# TASK PROMPT
Working from the line that contains "List all diamonds from largest to smallest." to the final line, transcribe each line exactly. No pictures belong in the copy.

# ENTRIES PROVIDED
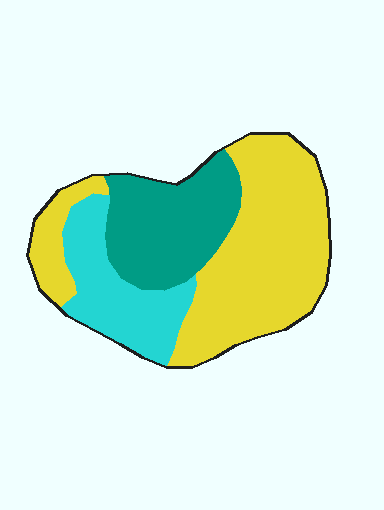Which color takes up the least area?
Cyan, at roughly 20%.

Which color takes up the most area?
Yellow, at roughly 55%.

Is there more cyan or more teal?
Teal.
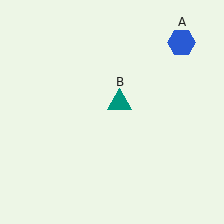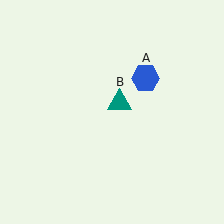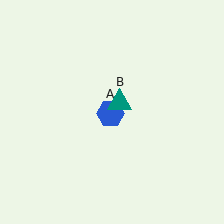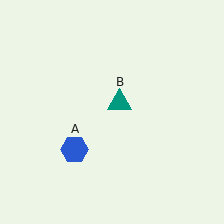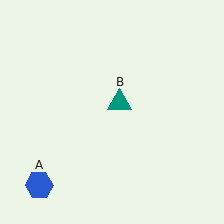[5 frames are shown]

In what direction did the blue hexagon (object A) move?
The blue hexagon (object A) moved down and to the left.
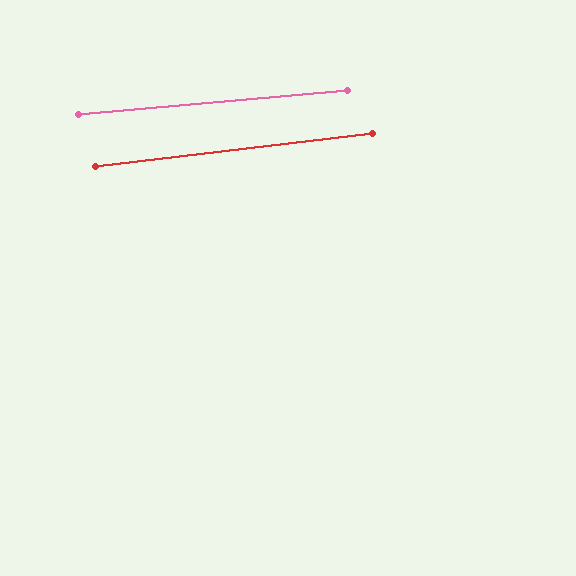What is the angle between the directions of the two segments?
Approximately 2 degrees.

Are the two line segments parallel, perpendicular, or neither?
Parallel — their directions differ by only 1.9°.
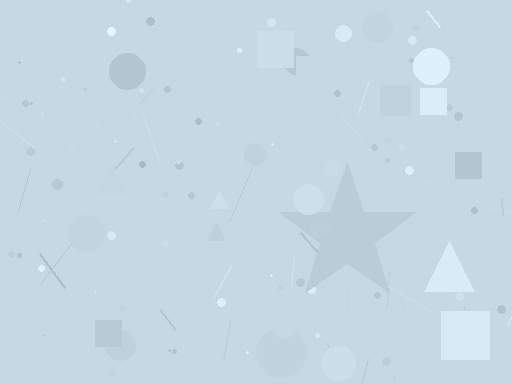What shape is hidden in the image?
A star is hidden in the image.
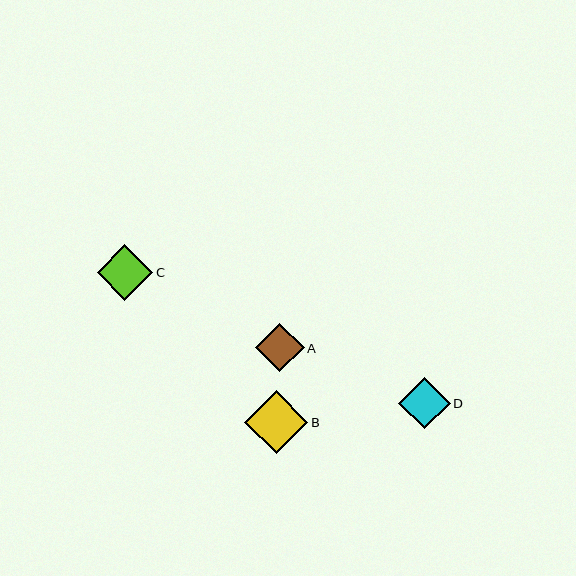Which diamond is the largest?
Diamond B is the largest with a size of approximately 63 pixels.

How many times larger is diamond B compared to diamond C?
Diamond B is approximately 1.1 times the size of diamond C.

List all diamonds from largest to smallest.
From largest to smallest: B, C, D, A.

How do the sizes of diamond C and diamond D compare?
Diamond C and diamond D are approximately the same size.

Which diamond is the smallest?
Diamond A is the smallest with a size of approximately 48 pixels.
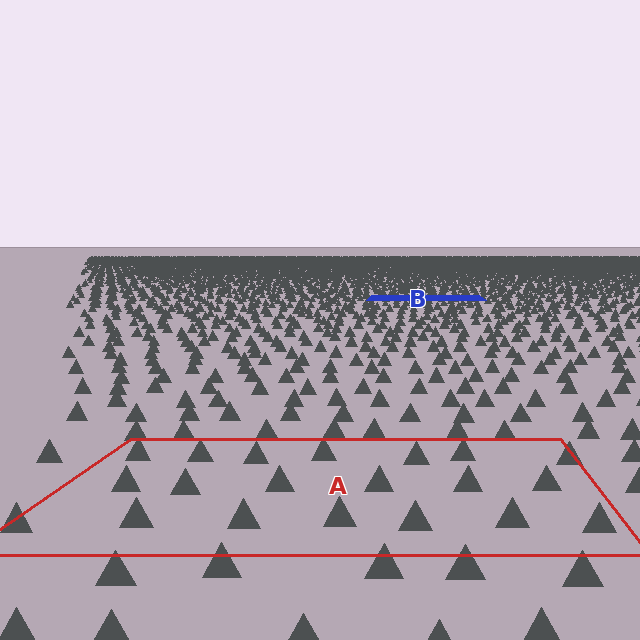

# PROBLEM SOLUTION
List all diamonds from largest to smallest.
From largest to smallest: B, C, D, A.

How do the sizes of diamond C and diamond D compare?
Diamond C and diamond D are approximately the same size.

Which diamond is the smallest?
Diamond A is the smallest with a size of approximately 48 pixels.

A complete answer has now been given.